## start
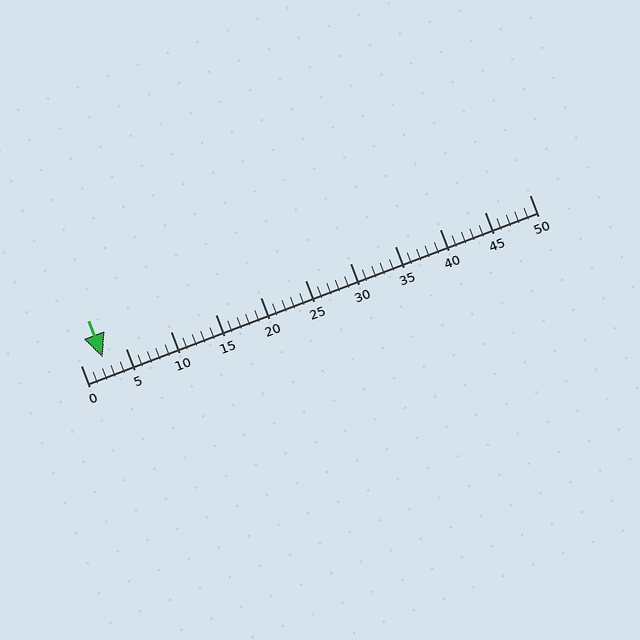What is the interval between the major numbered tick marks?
The major tick marks are spaced 5 units apart.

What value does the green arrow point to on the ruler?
The green arrow points to approximately 2.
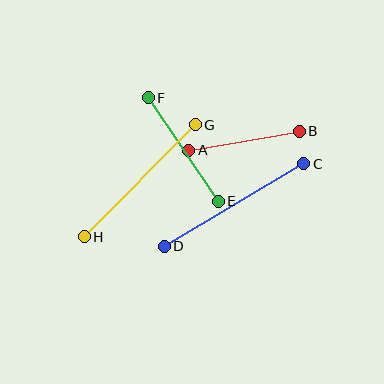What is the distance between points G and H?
The distance is approximately 158 pixels.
## end
Instructions for the task = Your task is to reproduce all of the material exactly. The pictures stay out.

Output =
What is the interval between the major numbered tick marks?
The major tick marks are spaced 5 units apart.

What value does the green arrow point to on the ruler?
The green arrow points to approximately 2.
What is the distance between points G and H?
The distance is approximately 158 pixels.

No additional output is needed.